WHAT IS ASKED
Set down all of the data that follows word for word, without the images.

DATA LISTING

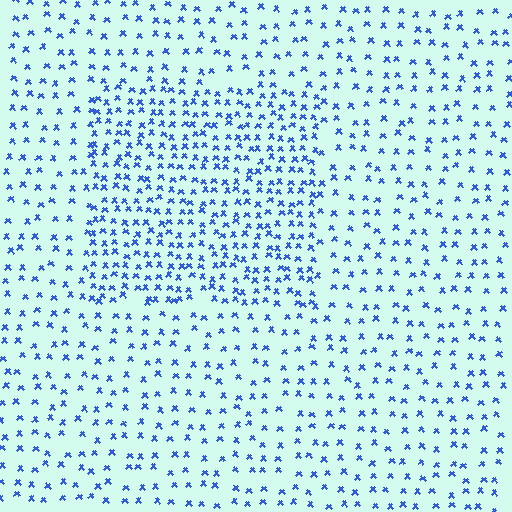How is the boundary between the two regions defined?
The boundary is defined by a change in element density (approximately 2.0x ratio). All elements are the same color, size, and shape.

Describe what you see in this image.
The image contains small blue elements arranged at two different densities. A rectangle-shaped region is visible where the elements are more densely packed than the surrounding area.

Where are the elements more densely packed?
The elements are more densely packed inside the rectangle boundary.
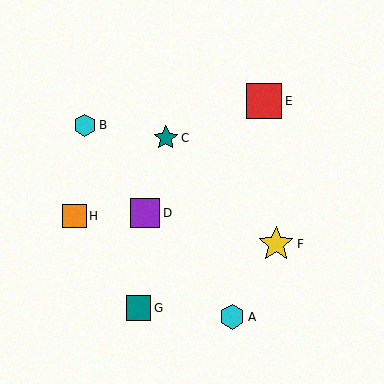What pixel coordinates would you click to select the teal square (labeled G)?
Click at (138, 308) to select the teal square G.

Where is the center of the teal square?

FULL SOLUTION
How is the boundary between the two regions defined?
The boundary is defined by a change in element density (approximately 2.0x ratio). All elements are the same color, size, and shape.

Describe what you see in this image.
The image contains small blue elements arranged at two different densities. A rectangle-shaped region is visible where the elements are more densely packed than the surrounding area.

Where are the elements more densely packed?
The elements are more densely packed inside the rectangle boundary.
What pixel coordinates would you click to select the teal square (labeled G)?
Click at (138, 308) to select the teal square G.

Where is the center of the teal square?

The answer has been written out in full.